**Requirements**
Skip the images and return the records below exactly.

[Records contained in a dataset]
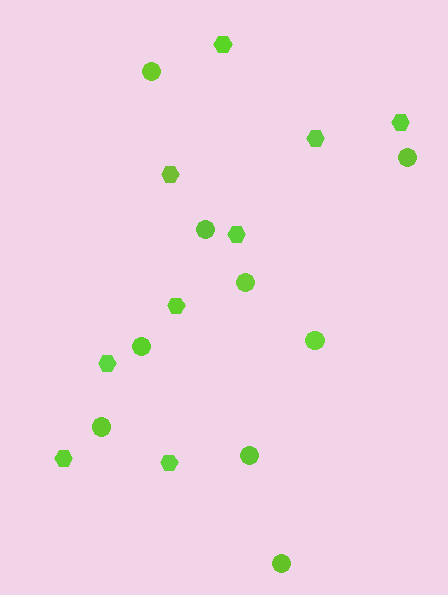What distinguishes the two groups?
There are 2 groups: one group of hexagons (9) and one group of circles (9).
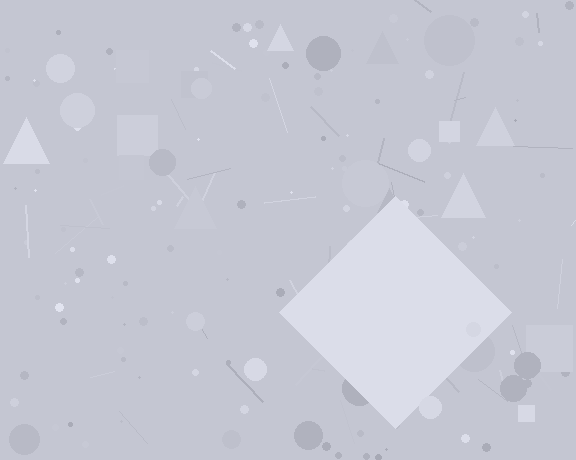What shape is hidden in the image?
A diamond is hidden in the image.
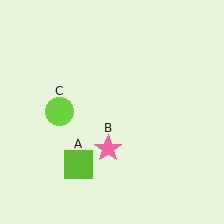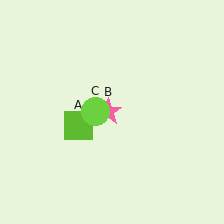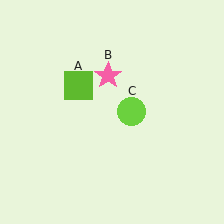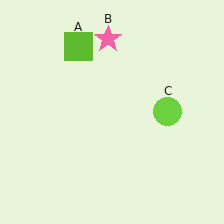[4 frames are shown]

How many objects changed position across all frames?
3 objects changed position: lime square (object A), pink star (object B), lime circle (object C).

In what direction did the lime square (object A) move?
The lime square (object A) moved up.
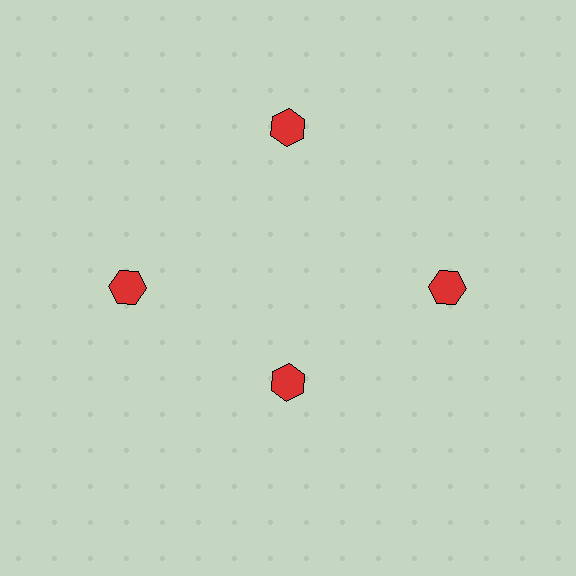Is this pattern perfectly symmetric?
No. The 4 red hexagons are arranged in a ring, but one element near the 6 o'clock position is pulled inward toward the center, breaking the 4-fold rotational symmetry.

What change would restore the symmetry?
The symmetry would be restored by moving it outward, back onto the ring so that all 4 hexagons sit at equal angles and equal distance from the center.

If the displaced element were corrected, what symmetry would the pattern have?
It would have 4-fold rotational symmetry — the pattern would map onto itself every 90 degrees.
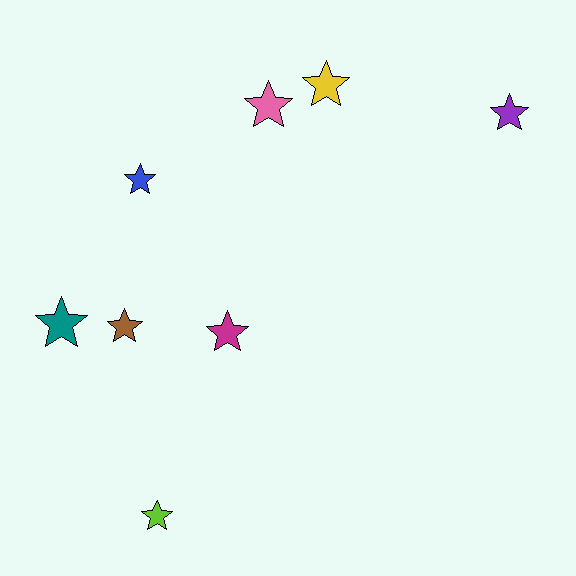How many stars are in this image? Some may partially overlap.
There are 8 stars.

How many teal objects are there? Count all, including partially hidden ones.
There is 1 teal object.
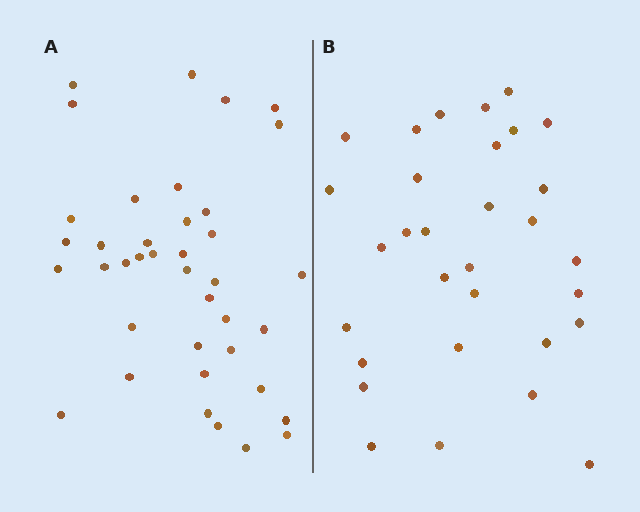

**Result for this task**
What distinguishes the two groups?
There are 2 groups: one group of hexagons (9) and one group of circles (9).
What shape is hidden in the image?
A diamond is hidden in the image.
[4 frames are shown]

How many objects changed position across all frames?
3 objects changed position: lime square (object A), pink star (object B), lime circle (object C).

In what direction did the lime square (object A) move?
The lime square (object A) moved up.
Is this pattern perfectly symmetric?
No. The 4 red hexagons are arranged in a ring, but one element near the 6 o'clock position is pulled inward toward the center, breaking the 4-fold rotational symmetry.

What change would restore the symmetry?
The symmetry would be restored by moving it outward, back onto the ring so that all 4 hexagons sit at equal angles and equal distance from the center.

If the displaced element were corrected, what symmetry would the pattern have?
It would have 4-fold rotational symmetry — the pattern would map onto itself every 90 degrees.
How many stars are in this image? Some may partially overlap.
There are 8 stars.

How many teal objects are there? Count all, including partially hidden ones.
There is 1 teal object.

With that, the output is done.